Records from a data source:
◇ ◇ ◇ ◇ ◇ ◇ ◇
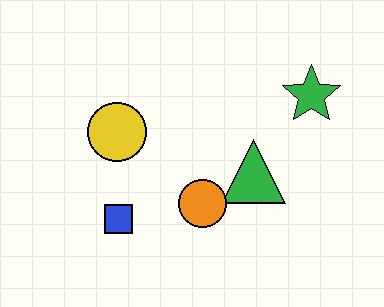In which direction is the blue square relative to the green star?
The blue square is to the left of the green star.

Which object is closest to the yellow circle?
The blue square is closest to the yellow circle.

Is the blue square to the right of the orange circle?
No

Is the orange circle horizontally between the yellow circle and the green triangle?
Yes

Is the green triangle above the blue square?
Yes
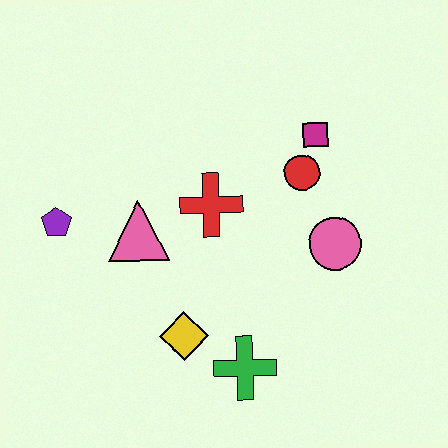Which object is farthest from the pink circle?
The purple pentagon is farthest from the pink circle.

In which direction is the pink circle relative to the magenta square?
The pink circle is below the magenta square.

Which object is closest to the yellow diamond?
The green cross is closest to the yellow diamond.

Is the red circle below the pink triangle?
No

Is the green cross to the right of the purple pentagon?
Yes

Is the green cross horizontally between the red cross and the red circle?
Yes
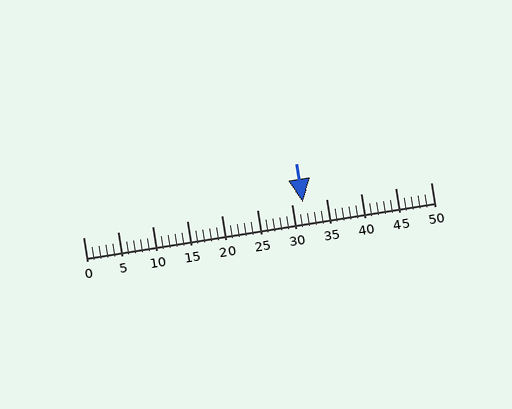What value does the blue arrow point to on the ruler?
The blue arrow points to approximately 32.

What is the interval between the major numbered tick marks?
The major tick marks are spaced 5 units apart.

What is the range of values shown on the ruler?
The ruler shows values from 0 to 50.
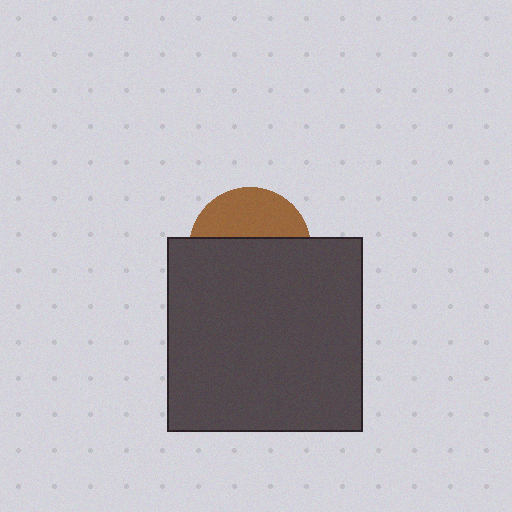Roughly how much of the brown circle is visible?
A small part of it is visible (roughly 39%).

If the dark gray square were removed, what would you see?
You would see the complete brown circle.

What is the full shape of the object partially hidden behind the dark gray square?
The partially hidden object is a brown circle.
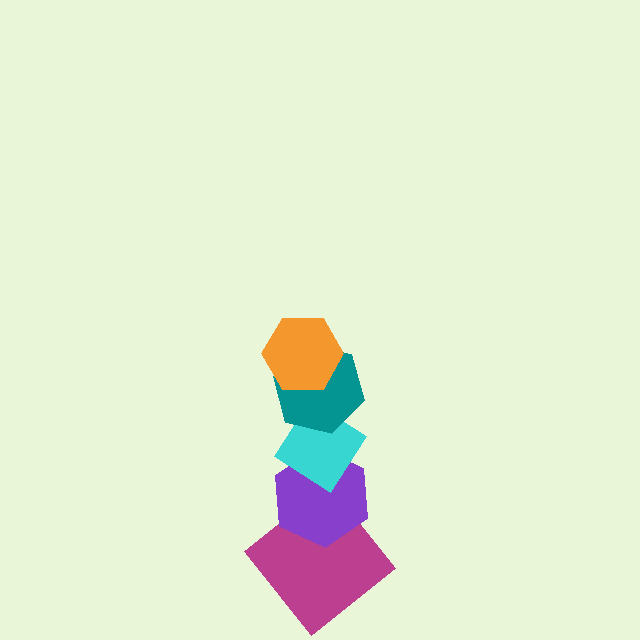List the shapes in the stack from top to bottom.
From top to bottom: the orange hexagon, the teal hexagon, the cyan diamond, the purple hexagon, the magenta diamond.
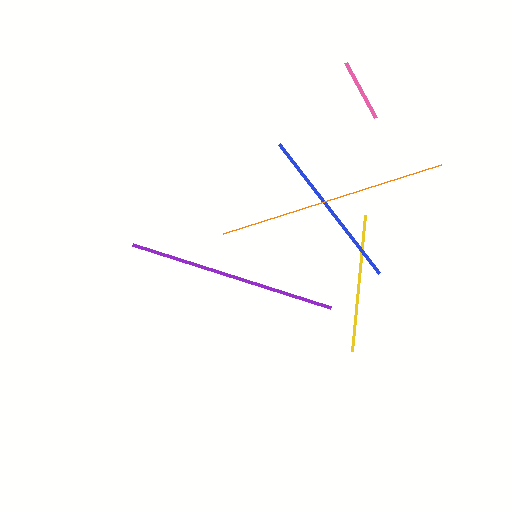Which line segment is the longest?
The orange line is the longest at approximately 229 pixels.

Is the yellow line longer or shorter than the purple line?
The purple line is longer than the yellow line.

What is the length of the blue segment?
The blue segment is approximately 162 pixels long.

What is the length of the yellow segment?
The yellow segment is approximately 137 pixels long.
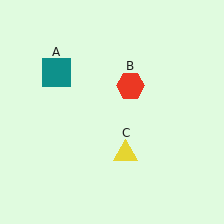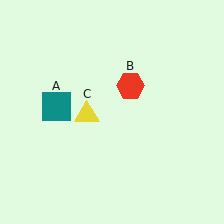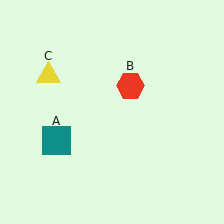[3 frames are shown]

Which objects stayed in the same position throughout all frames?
Red hexagon (object B) remained stationary.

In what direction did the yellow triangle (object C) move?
The yellow triangle (object C) moved up and to the left.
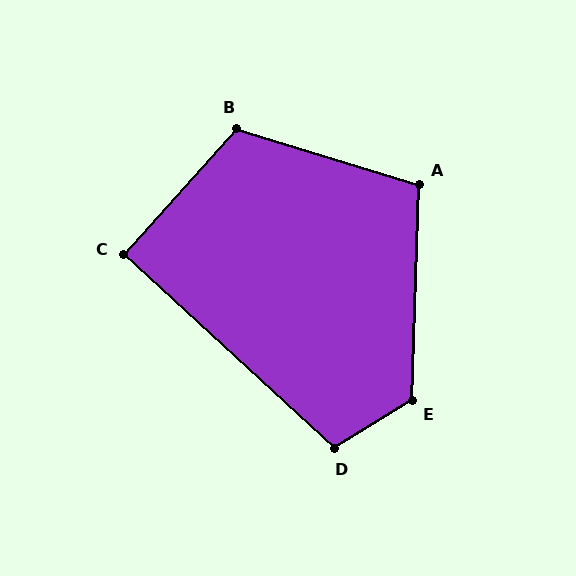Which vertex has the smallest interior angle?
C, at approximately 91 degrees.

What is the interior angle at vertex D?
Approximately 105 degrees (obtuse).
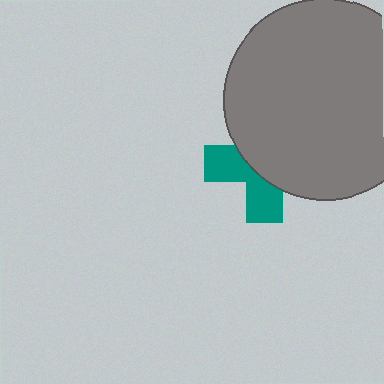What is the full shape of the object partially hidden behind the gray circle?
The partially hidden object is a teal cross.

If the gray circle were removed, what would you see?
You would see the complete teal cross.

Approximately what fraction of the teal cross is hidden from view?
Roughly 60% of the teal cross is hidden behind the gray circle.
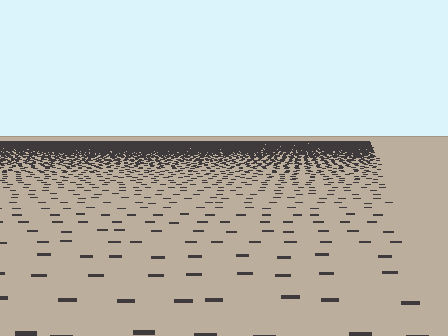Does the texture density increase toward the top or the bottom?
Density increases toward the top.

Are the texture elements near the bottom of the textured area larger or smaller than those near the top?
Larger. Near the bottom, elements are closer to the viewer and appear at a bigger on-screen size.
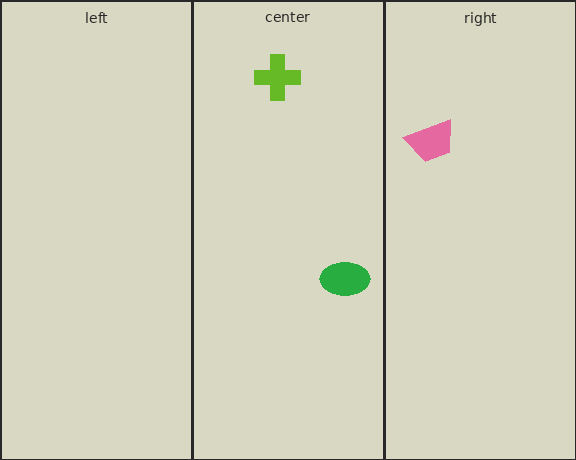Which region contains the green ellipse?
The center region.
◇ ◇ ◇ ◇ ◇ ◇ ◇
* EXERCISE INSTRUCTIONS: Reproduce the material word for word. Any pictures should be left out of the copy.

* THE REPLY:
In which direction is the blue square relative to the green star?
The blue square is to the left of the green star.

Which object is closest to the yellow circle?
The blue square is closest to the yellow circle.

Is the blue square to the right of the orange circle?
No

Is the orange circle horizontally between the yellow circle and the green triangle?
Yes

Is the green triangle above the blue square?
Yes
Which object is farthest from the pink circle?
The purple pentagon is farthest from the pink circle.

In which direction is the pink circle relative to the magenta square?
The pink circle is below the magenta square.

Which object is closest to the yellow diamond?
The green cross is closest to the yellow diamond.

Is the red circle below the pink triangle?
No

Is the green cross to the right of the purple pentagon?
Yes

Is the green cross horizontally between the red cross and the red circle?
Yes
What value does the blue arrow point to on the ruler?
The blue arrow points to approximately 32.

What is the interval between the major numbered tick marks?
The major tick marks are spaced 5 units apart.

What is the range of values shown on the ruler?
The ruler shows values from 0 to 50.
Roughly how much of the brown circle is visible?
A small part of it is visible (roughly 39%).

If the dark gray square were removed, what would you see?
You would see the complete brown circle.

What is the full shape of the object partially hidden behind the dark gray square?
The partially hidden object is a brown circle.
List the shapes in the stack from top to bottom.
From top to bottom: the orange hexagon, the teal hexagon, the cyan diamond, the purple hexagon, the magenta diamond.
Which line segment is the longest?
The orange line is the longest at approximately 229 pixels.

Is the yellow line longer or shorter than the purple line?
The purple line is longer than the yellow line.

What is the length of the blue segment?
The blue segment is approximately 162 pixels long.

What is the length of the yellow segment?
The yellow segment is approximately 137 pixels long.
[3 frames are shown]

Which objects stayed in the same position throughout all frames?
Red hexagon (object B) remained stationary.

In what direction did the yellow triangle (object C) move?
The yellow triangle (object C) moved up and to the left.
Which vertex has the smallest interior angle?
C, at approximately 91 degrees.

What is the interior angle at vertex D?
Approximately 105 degrees (obtuse).
What is the full shape of the object partially hidden behind the gray circle?
The partially hidden object is a teal cross.

If the gray circle were removed, what would you see?
You would see the complete teal cross.

Approximately what fraction of the teal cross is hidden from view?
Roughly 60% of the teal cross is hidden behind the gray circle.
Does the texture density increase toward the top or the bottom?
Density increases toward the top.

Are the texture elements near the bottom of the textured area larger or smaller than those near the top?
Larger. Near the bottom, elements are closer to the viewer and appear at a bigger on-screen size.
Which region contains the green ellipse?
The center region.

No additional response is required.